◆ Goal:
Reproduce the lines of the material exactly, excluding every image.

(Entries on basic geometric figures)
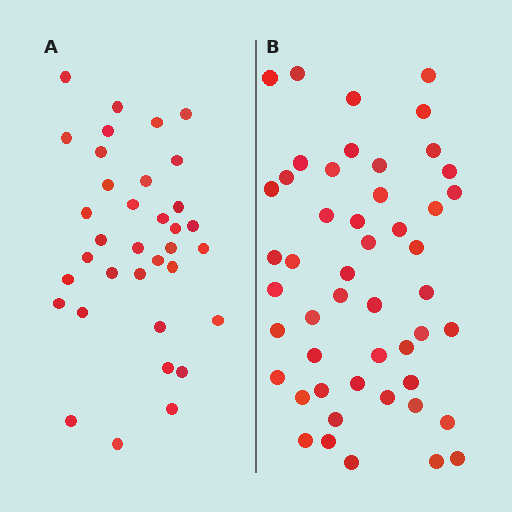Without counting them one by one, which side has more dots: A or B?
Region B (the right region) has more dots.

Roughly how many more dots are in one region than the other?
Region B has approximately 15 more dots than region A.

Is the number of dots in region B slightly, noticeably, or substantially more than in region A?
Region B has noticeably more, but not dramatically so. The ratio is roughly 1.4 to 1.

◆ Reply to the exercise:
Without counting them one by one, which side has more dots: A or B?
Region B (the right region) has more dots.

Roughly how many more dots are in one region than the other?
Region B has approximately 15 more dots than region A.

Is the number of dots in region B slightly, noticeably, or substantially more than in region A?
Region B has noticeably more, but not dramatically so. The ratio is roughly 1.4 to 1.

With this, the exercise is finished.